━━━ THE DATA

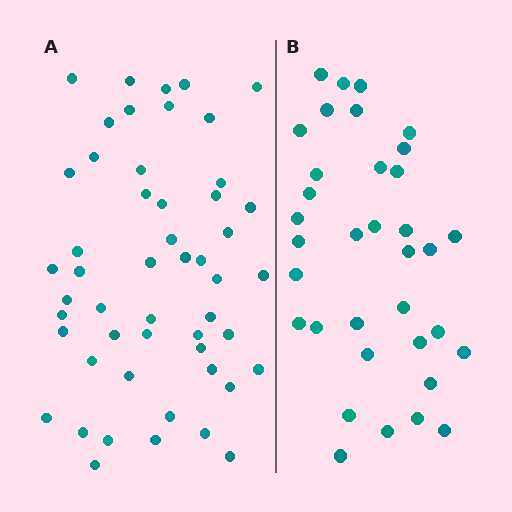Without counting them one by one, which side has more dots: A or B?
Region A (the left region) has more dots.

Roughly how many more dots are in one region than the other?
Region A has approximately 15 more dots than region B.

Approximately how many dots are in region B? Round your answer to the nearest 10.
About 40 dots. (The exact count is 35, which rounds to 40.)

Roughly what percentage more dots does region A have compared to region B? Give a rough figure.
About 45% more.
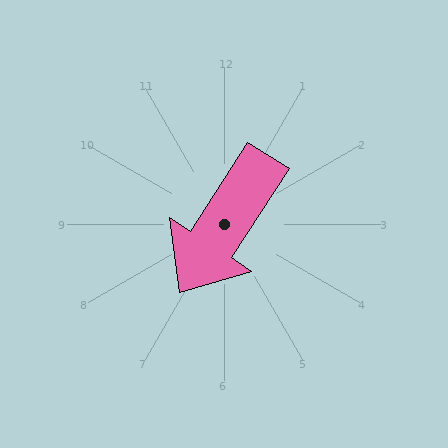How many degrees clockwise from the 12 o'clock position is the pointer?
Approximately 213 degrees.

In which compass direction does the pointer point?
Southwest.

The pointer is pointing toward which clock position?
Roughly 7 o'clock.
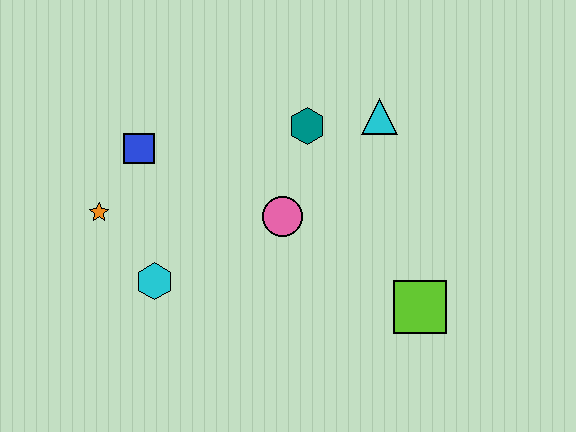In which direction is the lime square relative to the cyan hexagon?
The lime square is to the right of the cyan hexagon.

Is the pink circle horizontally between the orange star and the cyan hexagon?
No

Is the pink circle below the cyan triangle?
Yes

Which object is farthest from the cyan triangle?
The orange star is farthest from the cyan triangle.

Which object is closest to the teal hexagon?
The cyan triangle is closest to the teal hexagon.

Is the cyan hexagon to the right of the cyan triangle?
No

━━━━━━
━━━ THE DATA

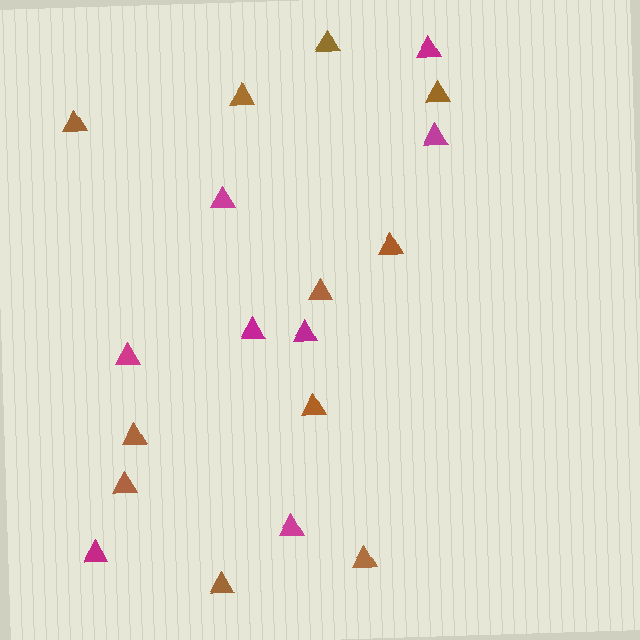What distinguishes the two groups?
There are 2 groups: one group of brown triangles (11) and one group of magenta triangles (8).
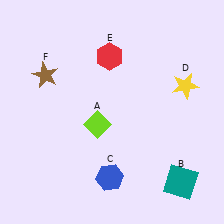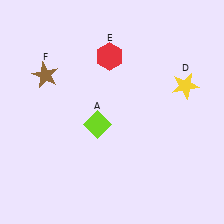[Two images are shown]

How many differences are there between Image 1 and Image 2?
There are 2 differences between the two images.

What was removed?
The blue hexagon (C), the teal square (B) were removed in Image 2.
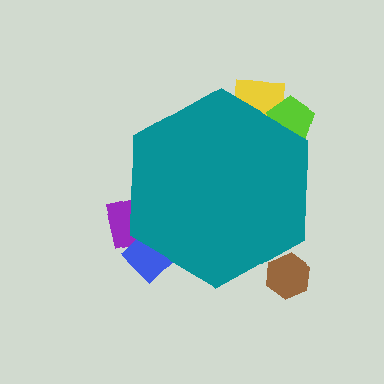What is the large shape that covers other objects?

━━━━━━

GIVEN TASK: Omit all pictures, then copy the lines between the ones holding "What was removed?" and "What is the", inclusive.

SOLUTION:
What was removed?
The blue hexagon (C), the teal square (B) were removed in Image 2.
What is the large shape that covers other objects?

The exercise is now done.